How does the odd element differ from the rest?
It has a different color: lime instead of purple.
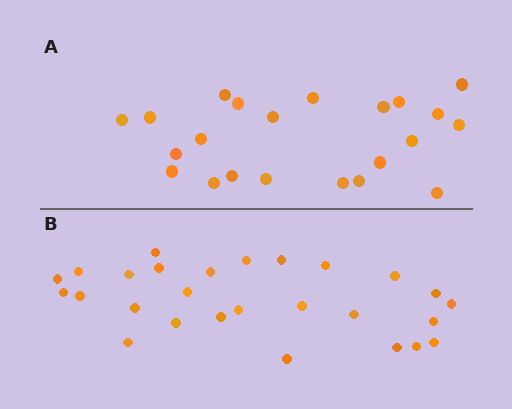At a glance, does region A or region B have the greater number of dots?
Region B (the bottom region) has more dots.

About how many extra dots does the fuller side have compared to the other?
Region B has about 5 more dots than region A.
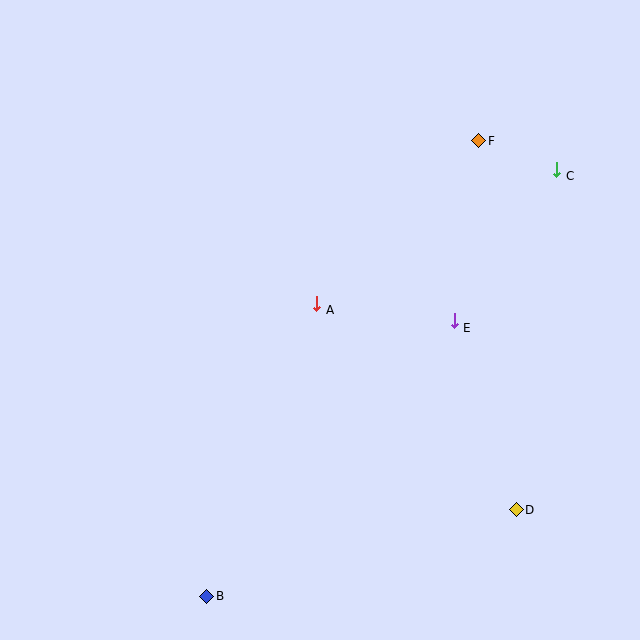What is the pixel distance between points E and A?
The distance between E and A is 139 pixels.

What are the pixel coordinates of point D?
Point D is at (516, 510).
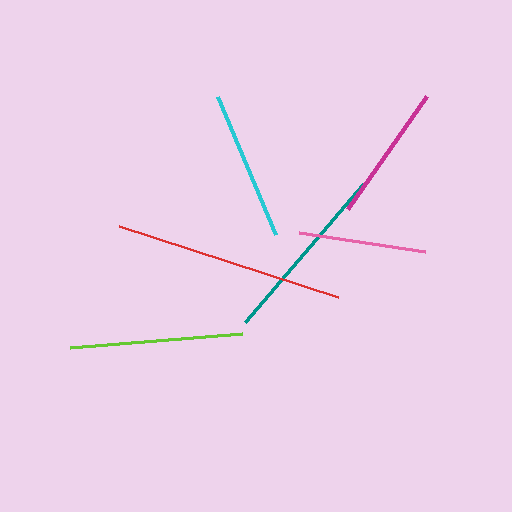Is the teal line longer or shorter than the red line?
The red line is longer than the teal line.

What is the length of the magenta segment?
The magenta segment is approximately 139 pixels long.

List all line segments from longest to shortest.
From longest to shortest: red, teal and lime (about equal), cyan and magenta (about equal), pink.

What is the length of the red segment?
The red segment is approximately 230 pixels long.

┄┄┄┄┄┄┄┄┄┄┄┄┄┄┄┄┄┄┄┄

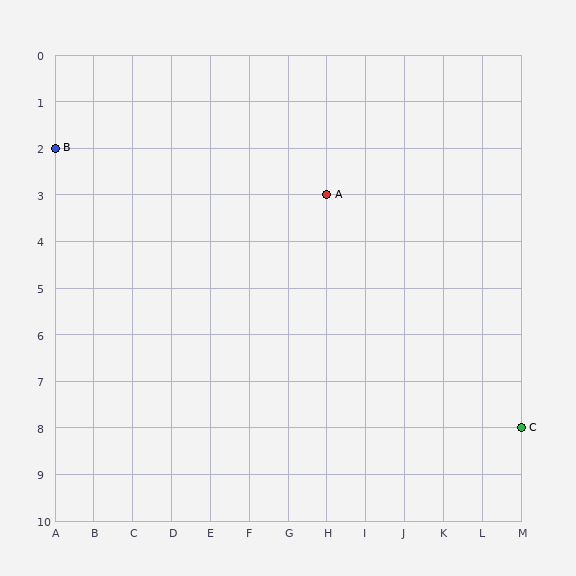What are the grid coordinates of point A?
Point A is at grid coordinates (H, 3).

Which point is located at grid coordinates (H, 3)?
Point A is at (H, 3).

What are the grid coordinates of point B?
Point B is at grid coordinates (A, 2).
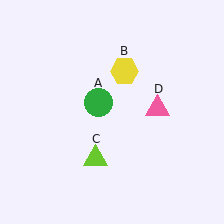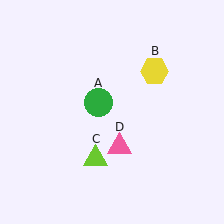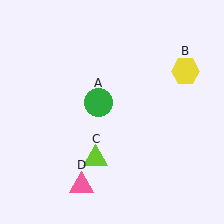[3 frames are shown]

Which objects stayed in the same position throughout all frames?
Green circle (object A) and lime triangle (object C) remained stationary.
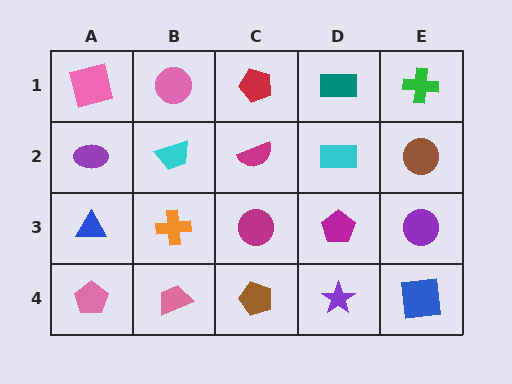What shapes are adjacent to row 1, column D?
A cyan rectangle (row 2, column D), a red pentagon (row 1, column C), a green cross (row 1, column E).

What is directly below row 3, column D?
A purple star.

┄┄┄┄┄┄┄┄┄┄┄┄┄┄┄┄┄┄┄┄

### Written instruction
Without the pictures, write out exactly the lines from the one that has "Which point is" down to the one that has "[3 frames are shown]", both included.

### Answer to this exercise
Which point is located at grid coordinates (H, 3)?
Point A is at (H, 3).

What are the grid coordinates of point B?
Point B is at grid coordinates (A, 2).
[3 frames are shown]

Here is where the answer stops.